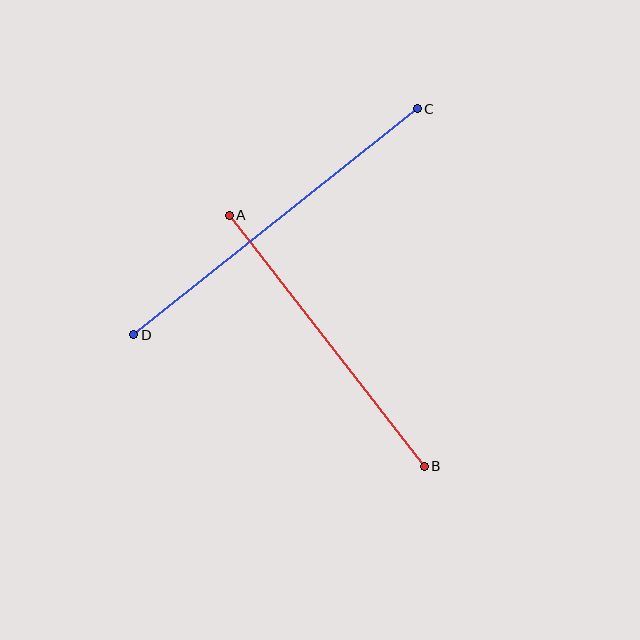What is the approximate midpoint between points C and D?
The midpoint is at approximately (275, 222) pixels.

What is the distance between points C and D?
The distance is approximately 363 pixels.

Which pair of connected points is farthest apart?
Points C and D are farthest apart.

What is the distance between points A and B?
The distance is approximately 318 pixels.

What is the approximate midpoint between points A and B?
The midpoint is at approximately (327, 341) pixels.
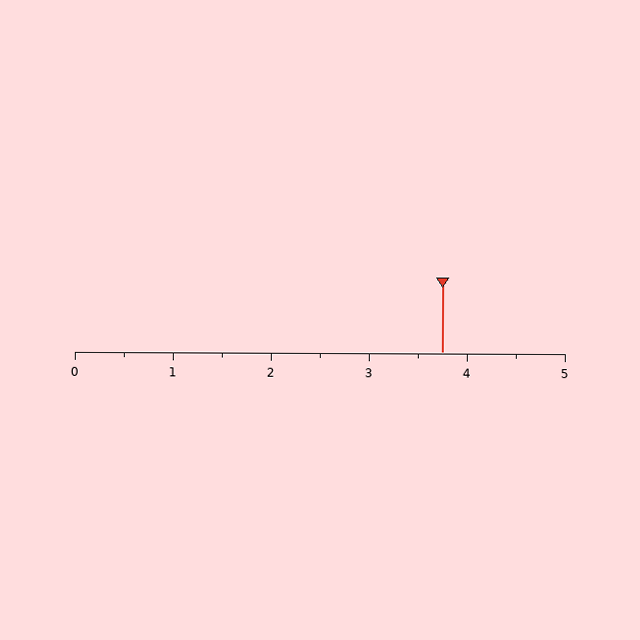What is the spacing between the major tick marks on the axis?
The major ticks are spaced 1 apart.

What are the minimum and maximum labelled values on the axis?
The axis runs from 0 to 5.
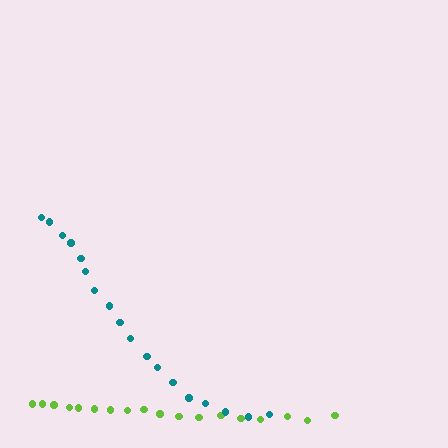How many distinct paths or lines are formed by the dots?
There are 2 distinct paths.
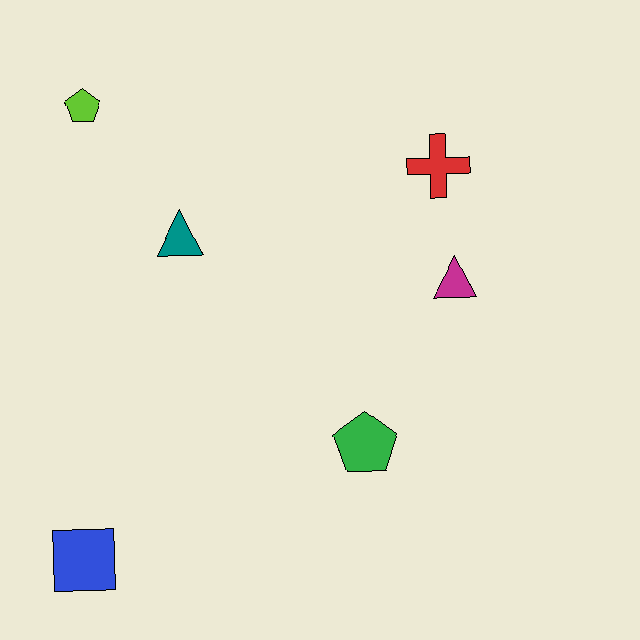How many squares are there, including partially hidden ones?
There is 1 square.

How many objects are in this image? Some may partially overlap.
There are 6 objects.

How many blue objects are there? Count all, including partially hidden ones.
There is 1 blue object.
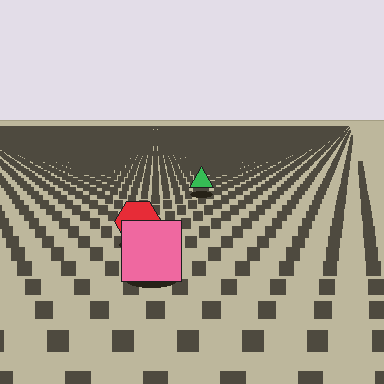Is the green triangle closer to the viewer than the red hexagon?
No. The red hexagon is closer — you can tell from the texture gradient: the ground texture is coarser near it.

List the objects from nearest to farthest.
From nearest to farthest: the pink square, the red hexagon, the green triangle.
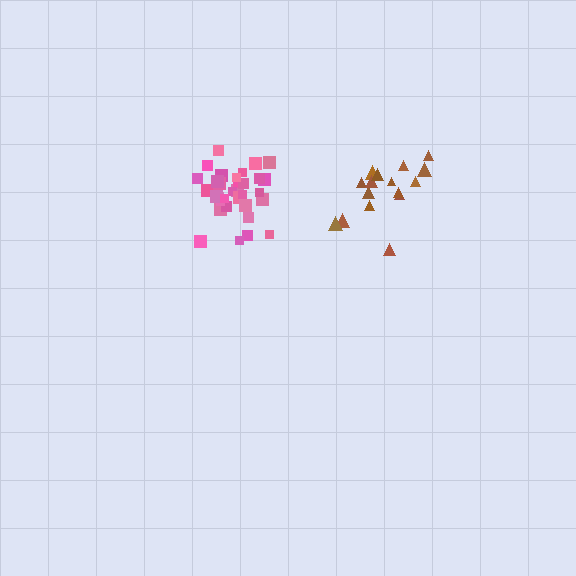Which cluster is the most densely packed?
Pink.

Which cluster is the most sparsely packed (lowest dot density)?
Brown.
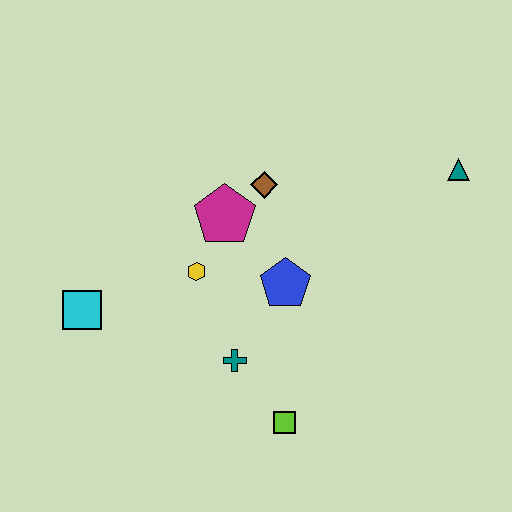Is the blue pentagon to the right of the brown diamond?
Yes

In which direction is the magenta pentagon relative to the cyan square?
The magenta pentagon is to the right of the cyan square.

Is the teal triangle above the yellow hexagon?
Yes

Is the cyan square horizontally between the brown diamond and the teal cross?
No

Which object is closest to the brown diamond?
The magenta pentagon is closest to the brown diamond.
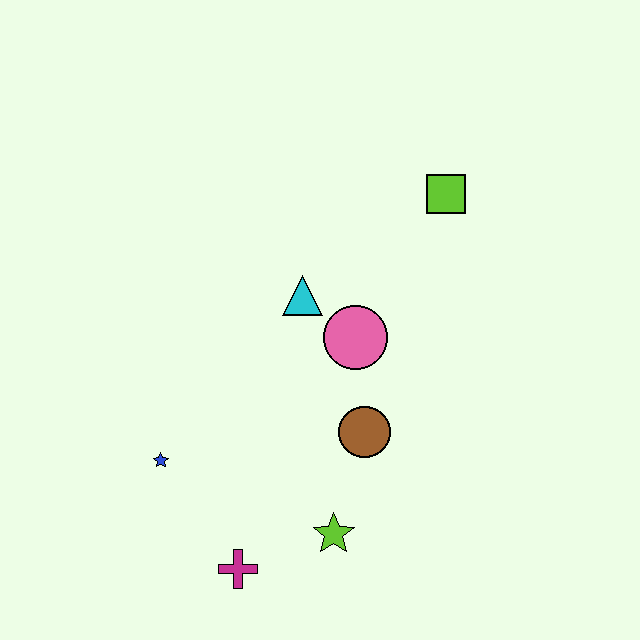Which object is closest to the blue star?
The magenta cross is closest to the blue star.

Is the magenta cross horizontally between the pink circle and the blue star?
Yes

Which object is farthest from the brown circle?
The lime square is farthest from the brown circle.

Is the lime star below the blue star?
Yes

Task: Reproduce the data above in full, exactly as it is, with the pictures left out.

Result below:
What is the approximate midpoint between points C and D?
The midpoint is at approximately (275, 222) pixels.

What is the distance between points C and D?
The distance is approximately 363 pixels.

Which pair of connected points is farthest apart?
Points C and D are farthest apart.

What is the distance between points A and B?
The distance is approximately 318 pixels.

What is the approximate midpoint between points A and B?
The midpoint is at approximately (327, 341) pixels.
What is the spacing between the major tick marks on the axis?
The major ticks are spaced 1 apart.

What are the minimum and maximum labelled values on the axis?
The axis runs from 0 to 5.
How many distinct paths or lines are formed by the dots?
There are 2 distinct paths.
How many squares are there, including partially hidden ones?
There is 1 square.

How many objects are in this image? Some may partially overlap.
There are 6 objects.

How many blue objects are there? Count all, including partially hidden ones.
There is 1 blue object.
Is the green triangle closer to the viewer than the red hexagon?
No. The red hexagon is closer — you can tell from the texture gradient: the ground texture is coarser near it.

List the objects from nearest to farthest.
From nearest to farthest: the pink square, the red hexagon, the green triangle.
Which cluster is the most densely packed?
Pink.

Which cluster is the most sparsely packed (lowest dot density)?
Brown.
Is the blue pentagon to the right of the brown diamond?
Yes

In which direction is the magenta pentagon relative to the cyan square?
The magenta pentagon is to the right of the cyan square.

Is the teal triangle above the yellow hexagon?
Yes

Is the cyan square horizontally between the brown diamond and the teal cross?
No

Which object is closest to the brown diamond?
The magenta pentagon is closest to the brown diamond.
Which object is closest to the blue star?
The magenta cross is closest to the blue star.

Is the magenta cross horizontally between the pink circle and the blue star?
Yes

Which object is farthest from the brown circle?
The lime square is farthest from the brown circle.

Is the lime star below the blue star?
Yes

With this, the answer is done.